- [WHAT YOU HAVE TO DO]:
Reproduce the listing below without any change.

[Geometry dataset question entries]
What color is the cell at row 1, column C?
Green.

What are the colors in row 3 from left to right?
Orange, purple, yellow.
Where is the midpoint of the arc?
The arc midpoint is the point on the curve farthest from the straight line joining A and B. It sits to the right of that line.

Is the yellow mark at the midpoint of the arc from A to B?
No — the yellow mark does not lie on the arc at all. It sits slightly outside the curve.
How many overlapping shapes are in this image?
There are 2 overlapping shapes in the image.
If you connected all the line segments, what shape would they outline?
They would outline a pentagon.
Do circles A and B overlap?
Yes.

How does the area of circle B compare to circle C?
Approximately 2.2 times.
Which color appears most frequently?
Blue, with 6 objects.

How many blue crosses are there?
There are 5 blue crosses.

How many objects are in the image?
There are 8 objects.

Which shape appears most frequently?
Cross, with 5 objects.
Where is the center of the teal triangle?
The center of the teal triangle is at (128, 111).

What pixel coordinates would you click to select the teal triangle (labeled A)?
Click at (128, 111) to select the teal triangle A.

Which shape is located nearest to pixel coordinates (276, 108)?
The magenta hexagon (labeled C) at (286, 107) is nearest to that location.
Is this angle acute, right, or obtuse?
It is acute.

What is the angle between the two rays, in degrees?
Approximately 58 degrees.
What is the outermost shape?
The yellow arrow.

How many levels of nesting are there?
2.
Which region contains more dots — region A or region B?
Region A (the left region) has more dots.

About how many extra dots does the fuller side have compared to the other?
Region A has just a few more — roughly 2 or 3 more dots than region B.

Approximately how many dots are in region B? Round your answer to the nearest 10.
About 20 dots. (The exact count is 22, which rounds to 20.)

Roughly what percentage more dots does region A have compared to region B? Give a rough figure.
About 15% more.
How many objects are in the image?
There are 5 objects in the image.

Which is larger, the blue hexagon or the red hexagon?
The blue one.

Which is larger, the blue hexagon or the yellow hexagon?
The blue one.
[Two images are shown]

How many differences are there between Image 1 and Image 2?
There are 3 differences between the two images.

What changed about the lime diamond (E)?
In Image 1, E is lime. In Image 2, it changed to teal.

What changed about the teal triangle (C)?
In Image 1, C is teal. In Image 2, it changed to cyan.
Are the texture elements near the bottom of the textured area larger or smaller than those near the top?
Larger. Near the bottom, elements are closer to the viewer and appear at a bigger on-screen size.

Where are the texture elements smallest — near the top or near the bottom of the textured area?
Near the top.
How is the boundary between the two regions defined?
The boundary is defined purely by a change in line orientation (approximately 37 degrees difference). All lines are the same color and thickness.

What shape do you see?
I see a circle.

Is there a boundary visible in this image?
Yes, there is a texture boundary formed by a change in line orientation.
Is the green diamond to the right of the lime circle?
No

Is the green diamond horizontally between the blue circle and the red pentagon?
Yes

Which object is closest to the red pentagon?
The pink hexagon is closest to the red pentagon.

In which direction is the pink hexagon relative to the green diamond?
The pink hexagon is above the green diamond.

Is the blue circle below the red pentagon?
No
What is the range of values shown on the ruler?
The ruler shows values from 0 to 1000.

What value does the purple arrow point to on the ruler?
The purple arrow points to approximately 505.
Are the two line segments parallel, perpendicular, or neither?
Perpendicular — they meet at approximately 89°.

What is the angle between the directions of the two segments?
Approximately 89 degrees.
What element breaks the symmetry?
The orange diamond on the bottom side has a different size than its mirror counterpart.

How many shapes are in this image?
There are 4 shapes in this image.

- [ANSWER FOR THIS EXERCISE]:
What color is the cell at row 1, column C?
Green.

What are the colors in row 3 from left to right?
Orange, purple, yellow.
Where is the midpoint of the arc?
The arc midpoint is the point on the curve farthest from the straight line joining A and B. It sits to the right of that line.

Is the yellow mark at the midpoint of the arc from A to B?
No — the yellow mark does not lie on the arc at all. It sits slightly outside the curve.
How many overlapping shapes are in this image?
There are 2 overlapping shapes in the image.
If you connected all the line segments, what shape would they outline?
They would outline a pentagon.
Do circles A and B overlap?
Yes.

How does the area of circle B compare to circle C?
Approximately 2.2 times.
Which color appears most frequently?
Blue, with 6 objects.

How many blue crosses are there?
There are 5 blue crosses.

How many objects are in the image?
There are 8 objects.

Which shape appears most frequently?
Cross, with 5 objects.
Where is the center of the teal triangle?
The center of the teal triangle is at (128, 111).

What pixel coordinates would you click to select the teal triangle (labeled A)?
Click at (128, 111) to select the teal triangle A.

Which shape is located nearest to pixel coordinates (276, 108)?
The magenta hexagon (labeled C) at (286, 107) is nearest to that location.
Is this angle acute, right, or obtuse?
It is acute.

What is the angle between the two rays, in degrees?
Approximately 58 degrees.
What is the outermost shape?
The yellow arrow.

How many levels of nesting are there?
2.
Which region contains more dots — region A or region B?
Region A (the left region) has more dots.

About how many extra dots does the fuller side have compared to the other?
Region A has just a few more — roughly 2 or 3 more dots than region B.

Approximately how many dots are in region B? Round your answer to the nearest 10.
About 20 dots. (The exact count is 22, which rounds to 20.)

Roughly what percentage more dots does region A have compared to region B? Give a rough figure.
About 15% more.
How many objects are in the image?
There are 5 objects in the image.

Which is larger, the blue hexagon or the red hexagon?
The blue one.

Which is larger, the blue hexagon or the yellow hexagon?
The blue one.
[Two images are shown]

How many differences are there between Image 1 and Image 2?
There are 3 differences between the two images.

What changed about the lime diamond (E)?
In Image 1, E is lime. In Image 2, it changed to teal.

What changed about the teal triangle (C)?
In Image 1, C is teal. In Image 2, it changed to cyan.
Are the texture elements near the bottom of the textured area larger or smaller than those near the top?
Larger. Near the bottom, elements are closer to the viewer and appear at a bigger on-screen size.

Where are the texture elements smallest — near the top or near the bottom of the textured area?
Near the top.
How is the boundary between the two regions defined?
The boundary is defined purely by a change in line orientation (approximately 37 degrees difference). All lines are the same color and thickness.

What shape do you see?
I see a circle.

Is there a boundary visible in this image?
Yes, there is a texture boundary formed by a change in line orientation.
Is the green diamond to the right of the lime circle?
No

Is the green diamond horizontally between the blue circle and the red pentagon?
Yes

Which object is closest to the red pentagon?
The pink hexagon is closest to the red pentagon.

In which direction is the pink hexagon relative to the green diamond?
The pink hexagon is above the green diamond.

Is the blue circle below the red pentagon?
No
What is the range of values shown on the ruler?
The ruler shows values from 0 to 1000.

What value does the purple arrow point to on the ruler?
The purple arrow points to approximately 505.
Are the two line segments parallel, perpendicular, or neither?
Perpendicular — they meet at approximately 89°.

What is the angle between the directions of the two segments?
Approximately 89 degrees.
What element breaks the symmetry?
The orange diamond on the bottom side has a different size than its mirror counterpart.

How many shapes are in this image?
There are 4 shapes in this image.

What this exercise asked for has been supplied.